Source data
________________

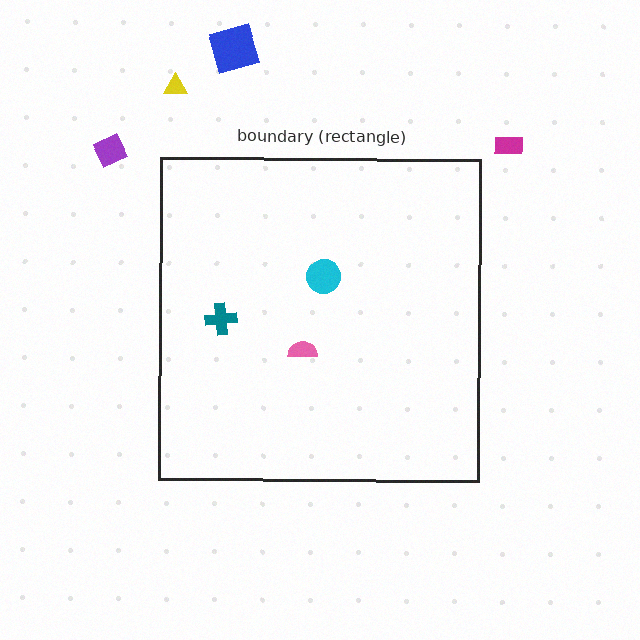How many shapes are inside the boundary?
3 inside, 4 outside.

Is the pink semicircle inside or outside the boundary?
Inside.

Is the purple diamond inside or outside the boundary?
Outside.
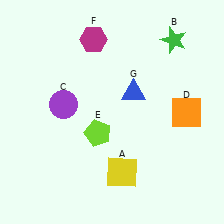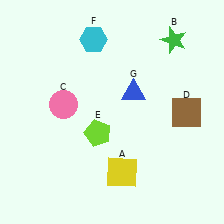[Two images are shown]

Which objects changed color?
C changed from purple to pink. D changed from orange to brown. F changed from magenta to cyan.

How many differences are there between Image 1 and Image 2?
There are 3 differences between the two images.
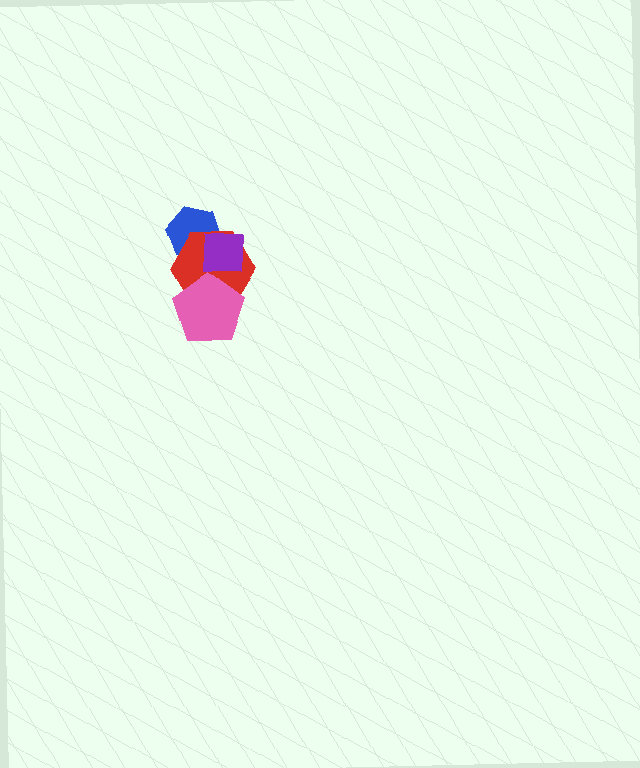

________________

Reproduce each record above by retyping it exactly; omit all images.

__Final result__:
How many shapes are inside the boundary?
3 inside, 4 outside.

Is the pink semicircle inside or outside the boundary?
Inside.

Is the purple diamond inside or outside the boundary?
Outside.
[Two images are shown]

Which objects changed color?
C changed from purple to pink. D changed from orange to brown. F changed from magenta to cyan.

How many differences are there between Image 1 and Image 2?
There are 3 differences between the two images.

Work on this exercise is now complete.